#### [Description of the task]
Below is a block of records; return all of them exactly, but without the images.

#####

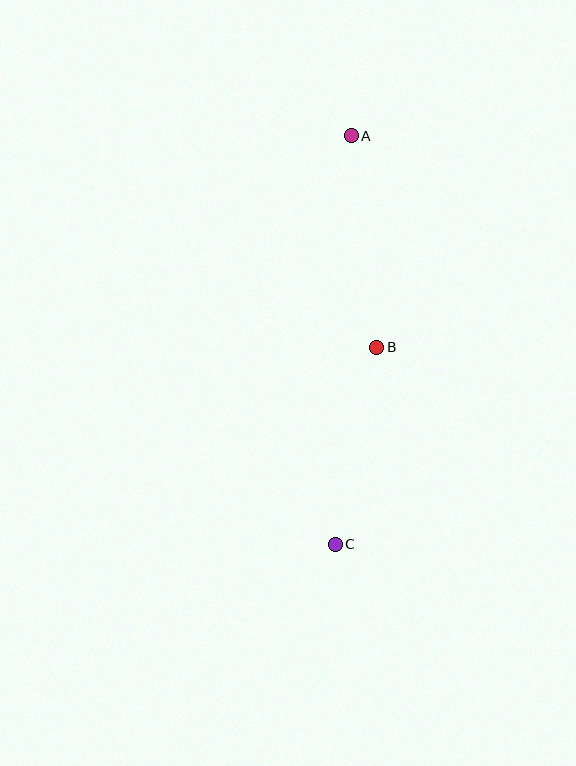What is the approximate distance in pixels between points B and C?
The distance between B and C is approximately 201 pixels.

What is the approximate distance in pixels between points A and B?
The distance between A and B is approximately 213 pixels.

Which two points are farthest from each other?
Points A and C are farthest from each other.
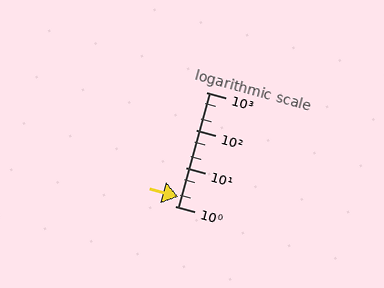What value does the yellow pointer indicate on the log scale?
The pointer indicates approximately 1.7.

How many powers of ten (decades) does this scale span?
The scale spans 3 decades, from 1 to 1000.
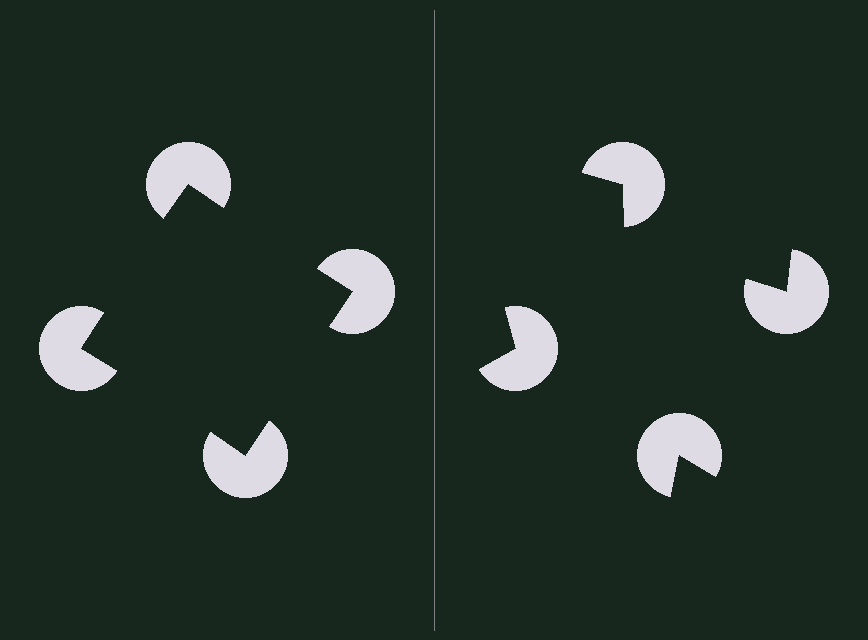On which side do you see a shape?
An illusory square appears on the left side. On the right side the wedge cuts are rotated, so no coherent shape forms.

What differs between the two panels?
The pac-man discs are positioned identically on both sides; only the wedge orientations differ. On the left they align to a square; on the right they are misaligned.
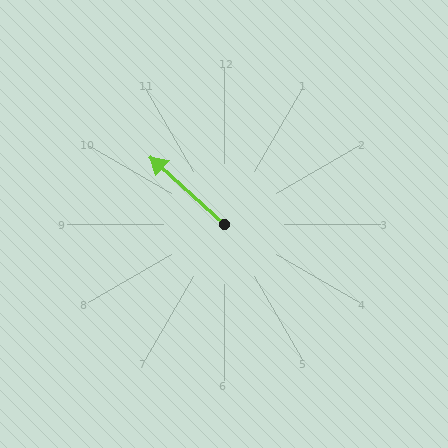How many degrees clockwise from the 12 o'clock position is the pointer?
Approximately 312 degrees.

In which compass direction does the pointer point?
Northwest.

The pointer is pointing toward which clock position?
Roughly 10 o'clock.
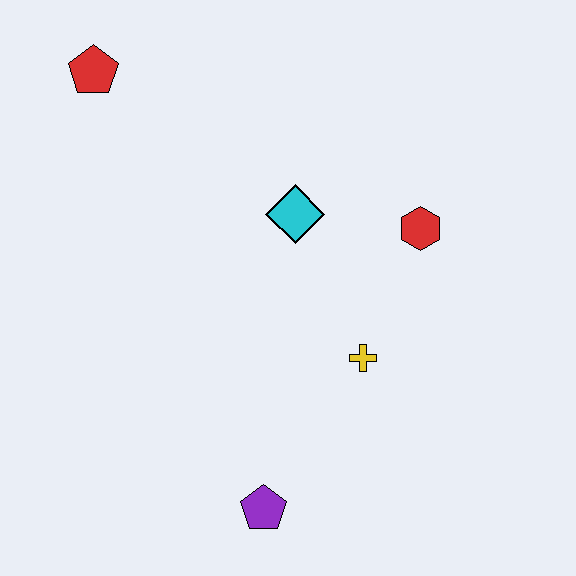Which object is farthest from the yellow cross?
The red pentagon is farthest from the yellow cross.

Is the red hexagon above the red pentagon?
No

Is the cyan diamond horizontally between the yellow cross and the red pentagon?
Yes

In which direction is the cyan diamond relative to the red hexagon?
The cyan diamond is to the left of the red hexagon.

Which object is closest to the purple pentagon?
The yellow cross is closest to the purple pentagon.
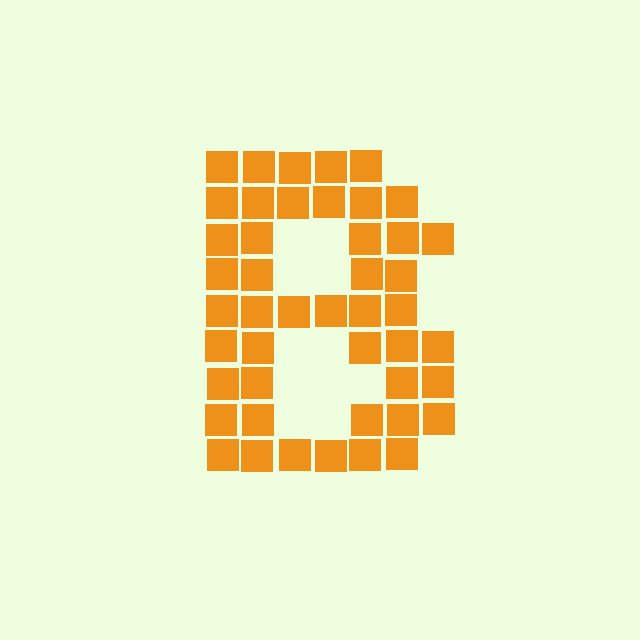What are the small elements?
The small elements are squares.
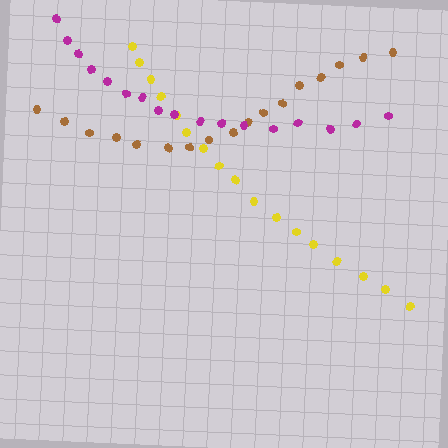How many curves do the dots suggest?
There are 3 distinct paths.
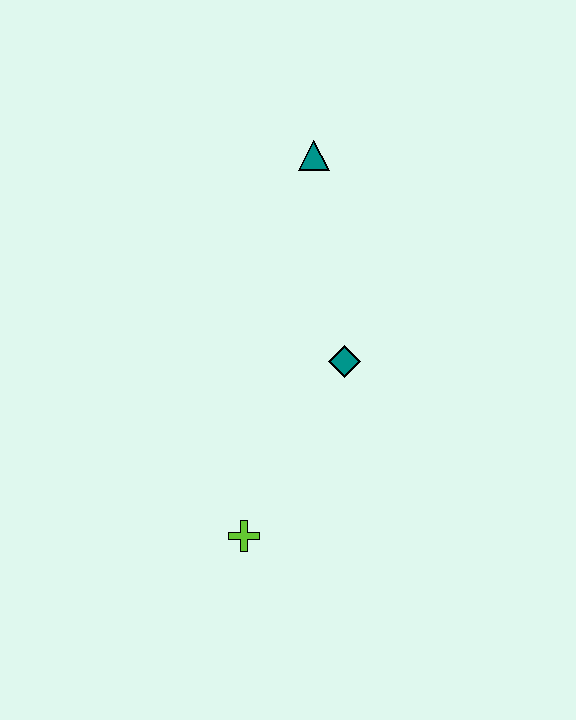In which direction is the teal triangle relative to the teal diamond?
The teal triangle is above the teal diamond.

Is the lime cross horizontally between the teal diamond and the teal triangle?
No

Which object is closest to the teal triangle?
The teal diamond is closest to the teal triangle.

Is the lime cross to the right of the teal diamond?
No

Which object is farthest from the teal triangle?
The lime cross is farthest from the teal triangle.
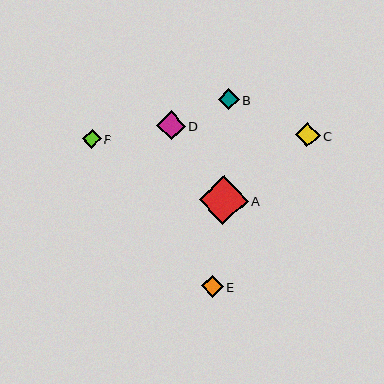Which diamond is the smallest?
Diamond F is the smallest with a size of approximately 19 pixels.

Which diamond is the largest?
Diamond A is the largest with a size of approximately 49 pixels.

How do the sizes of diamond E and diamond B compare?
Diamond E and diamond B are approximately the same size.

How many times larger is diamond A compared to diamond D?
Diamond A is approximately 1.7 times the size of diamond D.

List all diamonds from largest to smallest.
From largest to smallest: A, D, C, E, B, F.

#####

#### [Task answer]
What is the approximate distance in pixels between points B and C?
The distance between B and C is approximately 201 pixels.

What is the approximate distance in pixels between points A and B?
The distance between A and B is approximately 213 pixels.

Which two points are farthest from each other?
Points A and C are farthest from each other.
What value does the yellow pointer indicate on the log scale?
The pointer indicates approximately 1.7.

How many powers of ten (decades) does this scale span?
The scale spans 3 decades, from 1 to 1000.
On which side do you see a shape?
An illusory square appears on the left side. On the right side the wedge cuts are rotated, so no coherent shape forms.

What differs between the two panels?
The pac-man discs are positioned identically on both sides; only the wedge orientations differ. On the left they align to a square; on the right they are misaligned.
How many degrees clockwise from the 12 o'clock position is the pointer?
Approximately 312 degrees.

In which compass direction does the pointer point?
Northwest.

The pointer is pointing toward which clock position?
Roughly 10 o'clock.
Which object is farthest from the yellow cross?
The red pentagon is farthest from the yellow cross.

Is the red hexagon above the red pentagon?
No

Is the cyan diamond horizontally between the yellow cross and the red pentagon?
Yes

In which direction is the cyan diamond relative to the red hexagon?
The cyan diamond is to the left of the red hexagon.

Which object is closest to the purple pentagon?
The yellow cross is closest to the purple pentagon.
What are the small elements?
The small elements are squares.
How many curves do the dots suggest?
There are 3 distinct paths.
In which direction is the teal triangle relative to the teal diamond?
The teal triangle is above the teal diamond.

Is the lime cross horizontally between the teal diamond and the teal triangle?
No

Which object is closest to the teal triangle?
The teal diamond is closest to the teal triangle.

Is the lime cross to the right of the teal diamond?
No

Which object is farthest from the teal triangle?
The lime cross is farthest from the teal triangle.
Which diamond is the smallest?
Diamond F is the smallest with a size of approximately 19 pixels.

Which diamond is the largest?
Diamond A is the largest with a size of approximately 49 pixels.

How do the sizes of diamond E and diamond B compare?
Diamond E and diamond B are approximately the same size.

How many times larger is diamond A compared to diamond D?
Diamond A is approximately 1.7 times the size of diamond D.

List all diamonds from largest to smallest.
From largest to smallest: A, D, C, E, B, F.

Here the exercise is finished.